# Task directions:
Output only the lines from the line holding "Is the temperature above or below 30°C?" through the close of the records, exactly as they appear, with all pictures omitted.

# Records to process:
▼▼▼

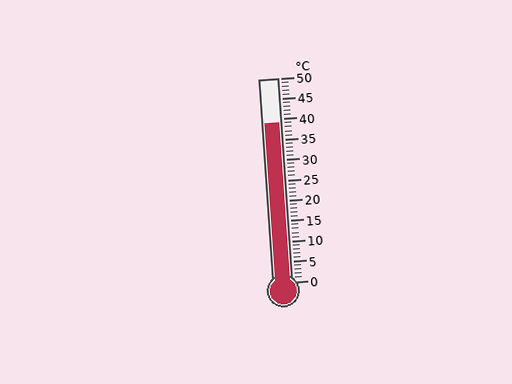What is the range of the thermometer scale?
The thermometer scale ranges from 0°C to 50°C.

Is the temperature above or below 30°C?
The temperature is above 30°C.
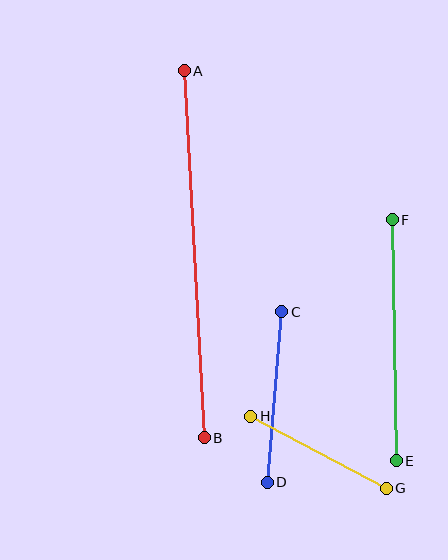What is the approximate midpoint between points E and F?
The midpoint is at approximately (394, 340) pixels.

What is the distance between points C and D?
The distance is approximately 171 pixels.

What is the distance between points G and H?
The distance is approximately 153 pixels.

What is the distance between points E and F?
The distance is approximately 241 pixels.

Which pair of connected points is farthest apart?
Points A and B are farthest apart.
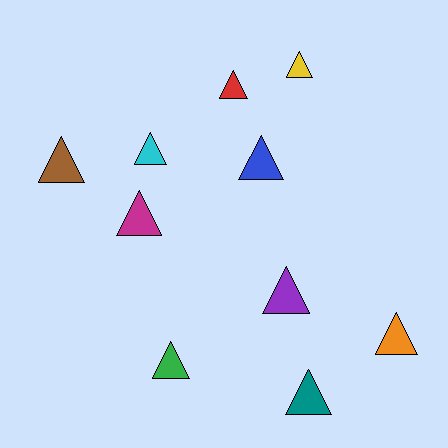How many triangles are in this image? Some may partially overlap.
There are 10 triangles.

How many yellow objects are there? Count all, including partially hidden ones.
There is 1 yellow object.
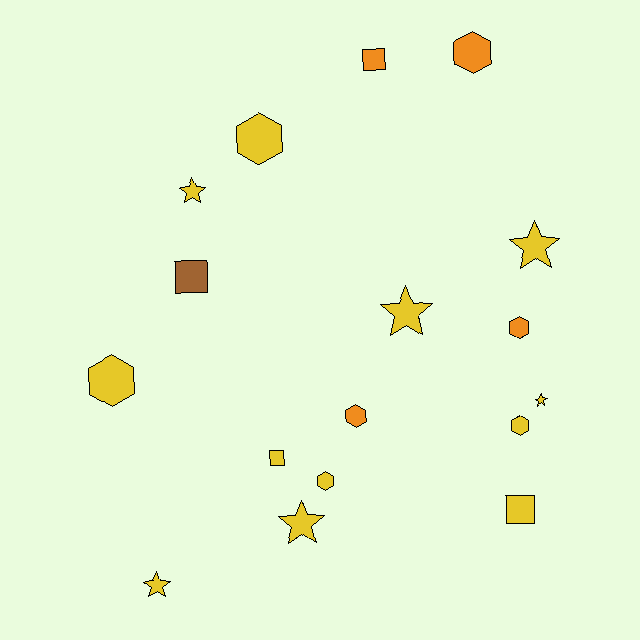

▲▲▲

# Exercise response:
Is the temperature above or below 30°C?
The temperature is above 30°C.
What is the approximate midpoint between points E and F?
The midpoint is at approximately (394, 340) pixels.

What is the distance between points C and D?
The distance is approximately 171 pixels.

What is the distance between points G and H?
The distance is approximately 153 pixels.

What is the distance between points E and F?
The distance is approximately 241 pixels.

Which pair of connected points is farthest apart?
Points A and B are farthest apart.
How many triangles are in this image? Some may partially overlap.
There are 10 triangles.

How many yellow objects are there? Count all, including partially hidden ones.
There is 1 yellow object.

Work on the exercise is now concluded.